- What the task asks
The listing below must be repeated word for word, with its images excluded.

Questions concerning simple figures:
++++++++
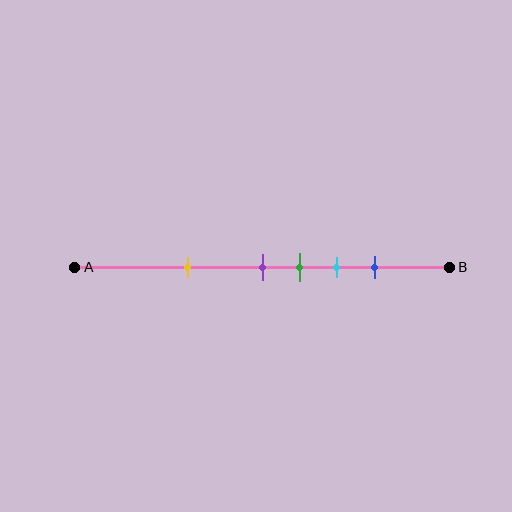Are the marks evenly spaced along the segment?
No, the marks are not evenly spaced.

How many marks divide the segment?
There are 5 marks dividing the segment.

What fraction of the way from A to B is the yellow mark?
The yellow mark is approximately 30% (0.3) of the way from A to B.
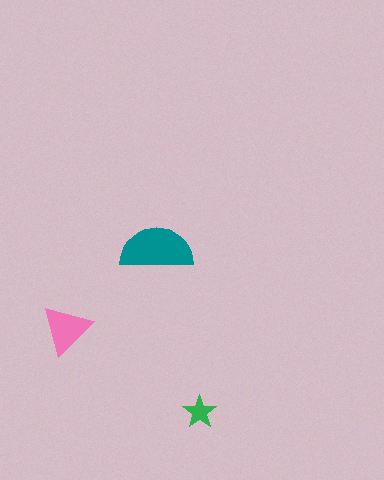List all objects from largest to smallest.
The teal semicircle, the pink triangle, the green star.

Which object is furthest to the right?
The green star is rightmost.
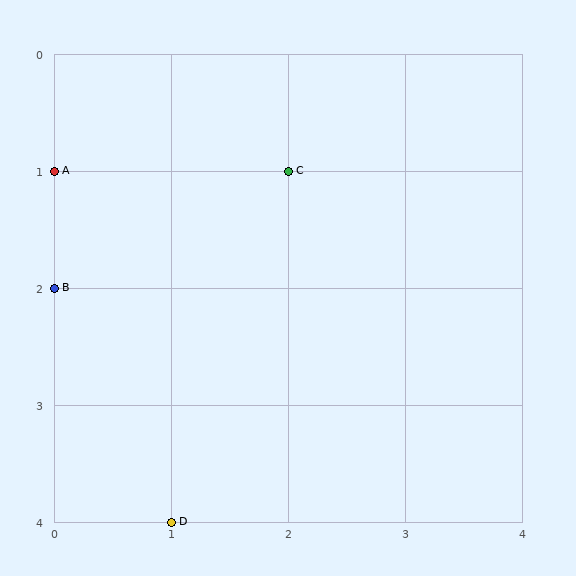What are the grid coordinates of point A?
Point A is at grid coordinates (0, 1).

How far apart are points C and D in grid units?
Points C and D are 1 column and 3 rows apart (about 3.2 grid units diagonally).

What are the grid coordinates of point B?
Point B is at grid coordinates (0, 2).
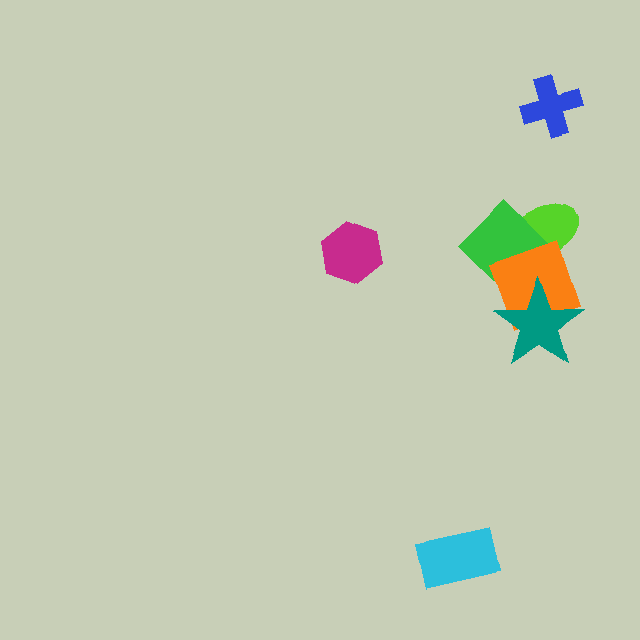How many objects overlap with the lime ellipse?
2 objects overlap with the lime ellipse.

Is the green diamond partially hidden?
Yes, it is partially covered by another shape.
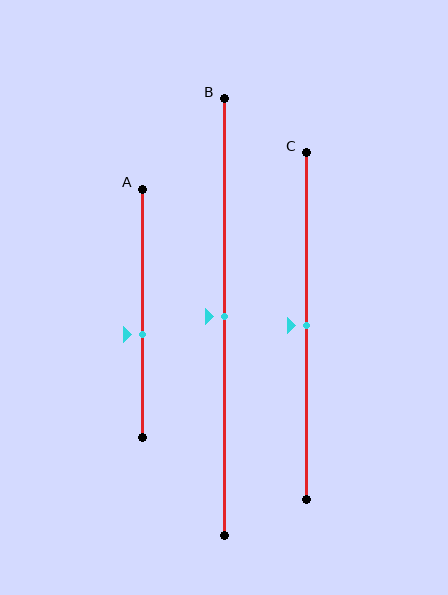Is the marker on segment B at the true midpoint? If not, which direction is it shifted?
Yes, the marker on segment B is at the true midpoint.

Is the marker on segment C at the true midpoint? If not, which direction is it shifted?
Yes, the marker on segment C is at the true midpoint.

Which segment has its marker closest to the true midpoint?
Segment B has its marker closest to the true midpoint.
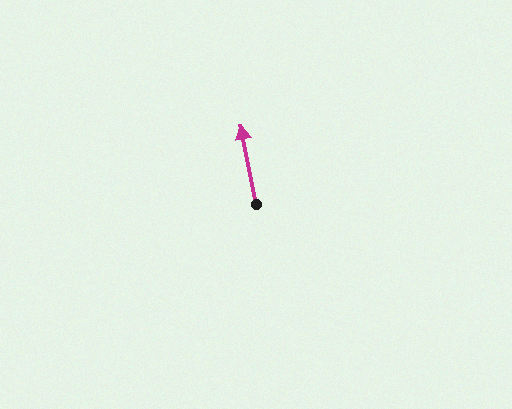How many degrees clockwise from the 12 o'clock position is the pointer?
Approximately 349 degrees.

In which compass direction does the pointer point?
North.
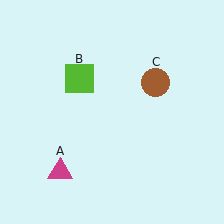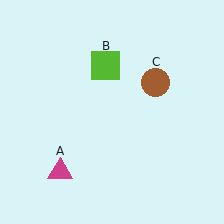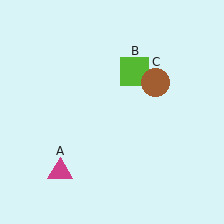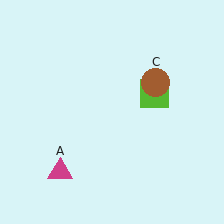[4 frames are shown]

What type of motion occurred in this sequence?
The lime square (object B) rotated clockwise around the center of the scene.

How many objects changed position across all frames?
1 object changed position: lime square (object B).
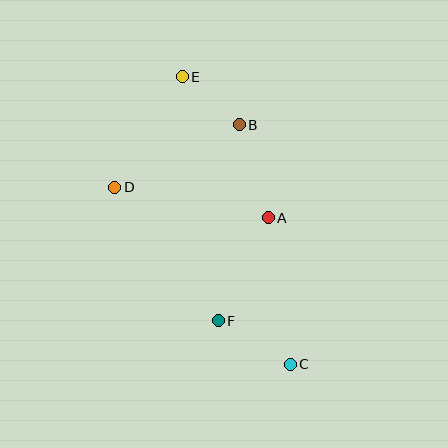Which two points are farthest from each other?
Points C and E are farthest from each other.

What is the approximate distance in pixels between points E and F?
The distance between E and F is approximately 246 pixels.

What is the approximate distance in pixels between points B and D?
The distance between B and D is approximately 139 pixels.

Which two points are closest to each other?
Points B and E are closest to each other.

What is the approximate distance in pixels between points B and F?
The distance between B and F is approximately 197 pixels.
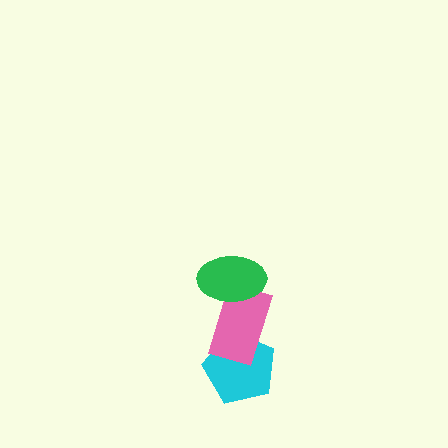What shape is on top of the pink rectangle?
The green ellipse is on top of the pink rectangle.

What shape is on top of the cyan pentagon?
The pink rectangle is on top of the cyan pentagon.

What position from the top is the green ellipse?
The green ellipse is 1st from the top.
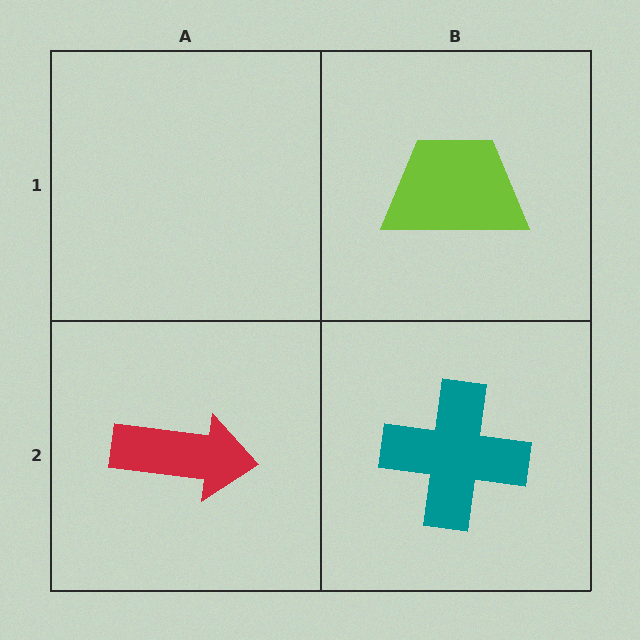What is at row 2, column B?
A teal cross.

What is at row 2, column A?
A red arrow.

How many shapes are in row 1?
1 shape.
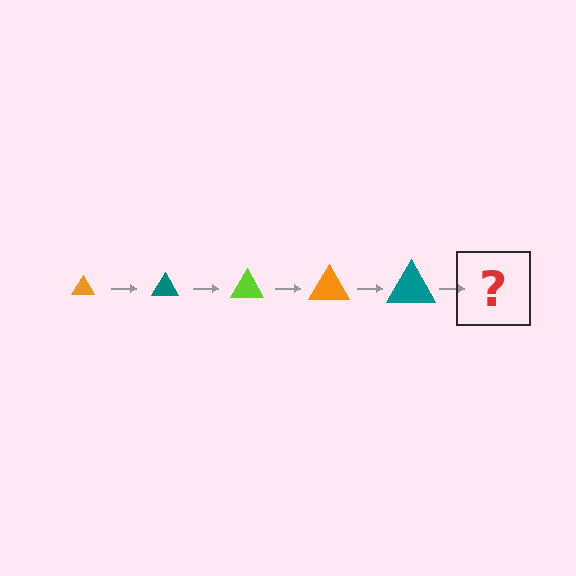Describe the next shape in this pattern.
It should be a lime triangle, larger than the previous one.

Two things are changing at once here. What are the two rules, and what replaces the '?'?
The two rules are that the triangle grows larger each step and the color cycles through orange, teal, and lime. The '?' should be a lime triangle, larger than the previous one.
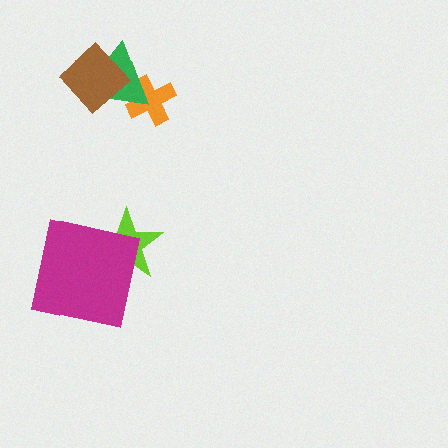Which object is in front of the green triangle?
The brown diamond is in front of the green triangle.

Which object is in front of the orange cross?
The green triangle is in front of the orange cross.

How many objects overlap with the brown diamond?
1 object overlaps with the brown diamond.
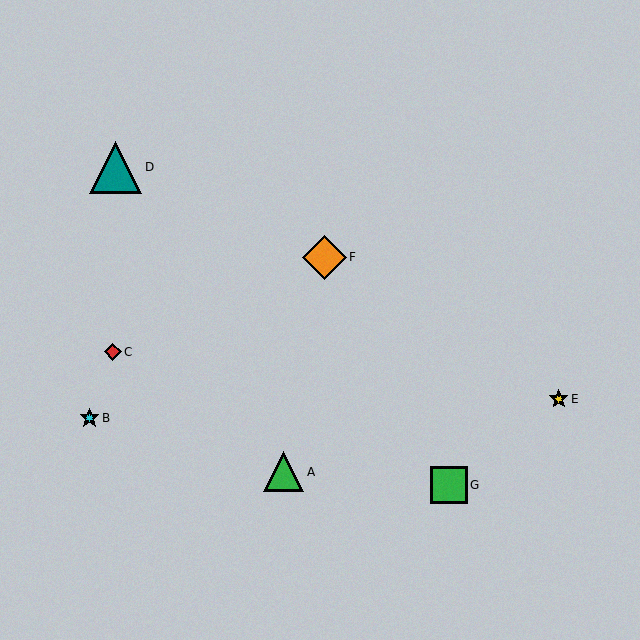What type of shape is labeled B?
Shape B is a cyan star.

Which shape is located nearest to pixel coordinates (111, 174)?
The teal triangle (labeled D) at (116, 167) is nearest to that location.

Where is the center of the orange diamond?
The center of the orange diamond is at (325, 257).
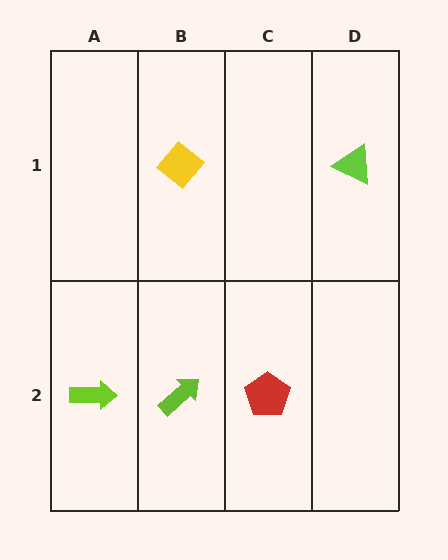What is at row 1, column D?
A lime triangle.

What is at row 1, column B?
A yellow diamond.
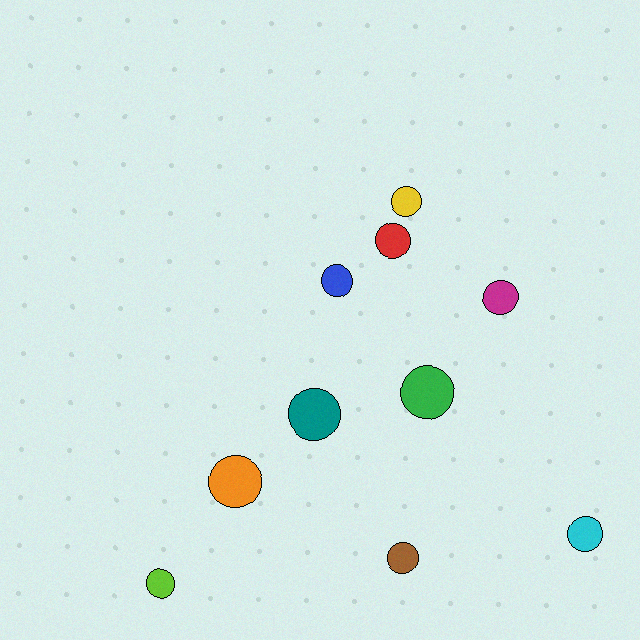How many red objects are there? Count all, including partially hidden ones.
There is 1 red object.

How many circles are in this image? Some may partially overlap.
There are 10 circles.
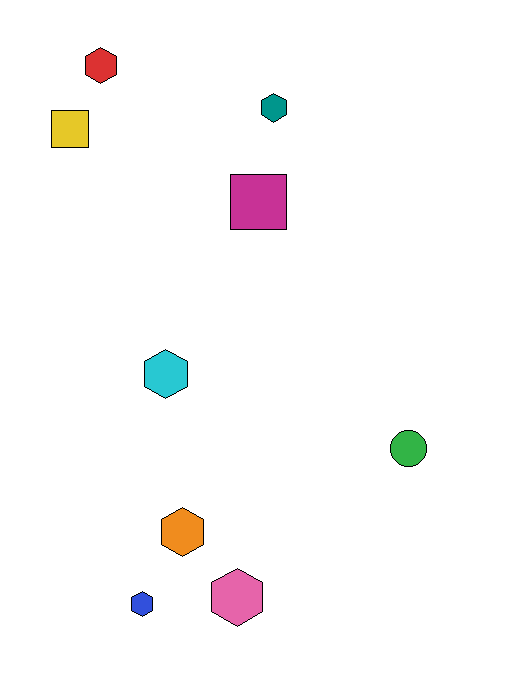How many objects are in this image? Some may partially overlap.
There are 9 objects.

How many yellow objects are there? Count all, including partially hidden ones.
There is 1 yellow object.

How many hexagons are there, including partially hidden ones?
There are 6 hexagons.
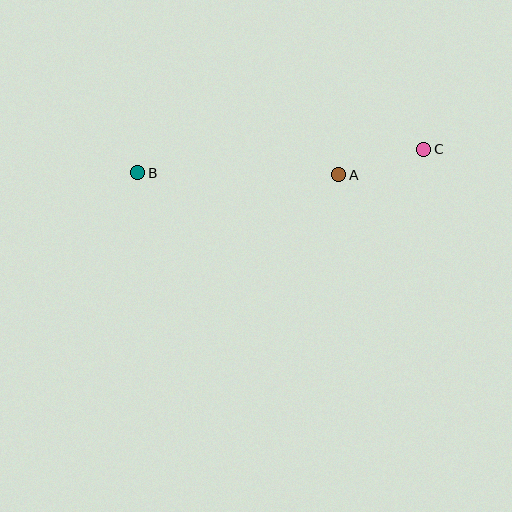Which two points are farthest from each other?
Points B and C are farthest from each other.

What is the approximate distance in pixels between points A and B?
The distance between A and B is approximately 201 pixels.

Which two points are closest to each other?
Points A and C are closest to each other.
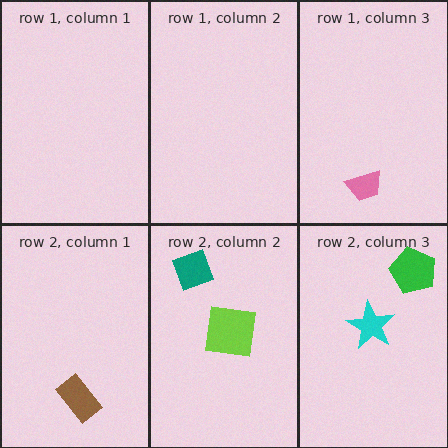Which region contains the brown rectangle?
The row 2, column 1 region.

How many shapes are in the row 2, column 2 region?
2.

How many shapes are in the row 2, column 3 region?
2.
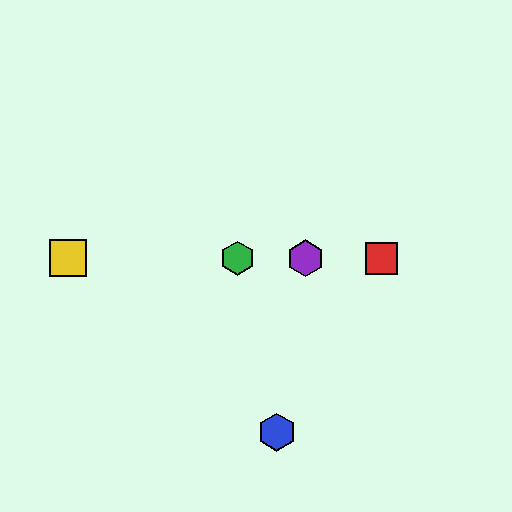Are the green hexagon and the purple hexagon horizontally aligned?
Yes, both are at y≈258.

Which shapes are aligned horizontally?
++++++++
- Written reply
Are the marks evenly spaced along the segment?
No, the marks are not evenly spaced.

How many marks divide the segment?
There are 5 marks dividing the segment.

What fraction of the way from A to B is the yellow mark?
The yellow mark is approximately 30% (0.3) of the way from A to B.
List all objects from largest to smallest.
The teal semicircle, the pink triangle, the green star.

Which object is furthest to the right?
The green star is rightmost.
What are the grid coordinates of point A?
Point A is at grid coordinates (0, 1).

How far apart are points C and D in grid units?
Points C and D are 1 column and 3 rows apart (about 3.2 grid units diagonally).

What are the grid coordinates of point B?
Point B is at grid coordinates (0, 2).
How many objects overlap with the lime ellipse?
2 objects overlap with the lime ellipse.

Is the green diamond partially hidden?
Yes, it is partially covered by another shape.
Is the marker on segment B at the true midpoint? If not, which direction is it shifted?
Yes, the marker on segment B is at the true midpoint.

Is the marker on segment C at the true midpoint? If not, which direction is it shifted?
Yes, the marker on segment C is at the true midpoint.

Which segment has its marker closest to the true midpoint?
Segment B has its marker closest to the true midpoint.
How many degrees clockwise from the 12 o'clock position is the pointer?
Approximately 349 degrees.

In which compass direction does the pointer point?
North.
[4 frames are shown]

What type of motion occurred in this sequence?
The lime square (object B) rotated clockwise around the center of the scene.

How many objects changed position across all frames?
1 object changed position: lime square (object B).
Which two points are farthest from each other?
Points C and E are farthest from each other.

What is the approximate distance in pixels between points E and F?
The distance between E and F is approximately 246 pixels.

What is the approximate distance in pixels between points B and D?
The distance between B and D is approximately 139 pixels.

Which two points are closest to each other?
Points B and E are closest to each other.

What is the approximate distance in pixels between points B and F?
The distance between B and F is approximately 197 pixels.
What shape is on top of the pink rectangle?
The green ellipse is on top of the pink rectangle.

What shape is on top of the cyan pentagon?
The pink rectangle is on top of the cyan pentagon.

What position from the top is the green ellipse?
The green ellipse is 1st from the top.
What is at row 2, column B?
A teal cross.

What is at row 2, column A?
A red arrow.

How many shapes are in row 1?
1 shape.
Describe the next shape in this pattern.
It should be a lime triangle, larger than the previous one.

Two things are changing at once here. What are the two rules, and what replaces the '?'?
The two rules are that the triangle grows larger each step and the color cycles through orange, teal, and lime. The '?' should be a lime triangle, larger than the previous one.
Which object is in front of the green triangle?
The brown diamond is in front of the green triangle.

Which object is in front of the orange cross?
The green triangle is in front of the orange cross.

How many objects overlap with the brown diamond?
1 object overlaps with the brown diamond.
What type of shape is labeled B?
Shape B is a cyan star.

Which shape is located nearest to pixel coordinates (111, 174)?
The teal triangle (labeled D) at (116, 167) is nearest to that location.

Where is the center of the orange diamond?
The center of the orange diamond is at (325, 257).
What is at row 1, column D?
A lime triangle.

What is at row 1, column B?
A yellow diamond.
How many red objects are there? Count all, including partially hidden ones.
There is 1 red object.

How many circles are in this image? Some may partially overlap.
There are 10 circles.
How many objects are in this image? Some may partially overlap.
There are 9 objects.

How many yellow objects are there? Count all, including partially hidden ones.
There is 1 yellow object.

How many hexagons are there, including partially hidden ones?
There are 6 hexagons.
Which two points are farthest from each other?
Points B and C are farthest from each other.

What is the approximate distance in pixels between points A and B?
The distance between A and B is approximately 201 pixels.

Which two points are closest to each other?
Points A and C are closest to each other.
Which region contains the brown rectangle?
The row 2, column 1 region.

How many shapes are in the row 2, column 2 region?
2.

How many shapes are in the row 2, column 3 region?
2.
Are the green hexagon and the purple hexagon horizontally aligned?
Yes, both are at y≈258.

Which shapes are aligned horizontally?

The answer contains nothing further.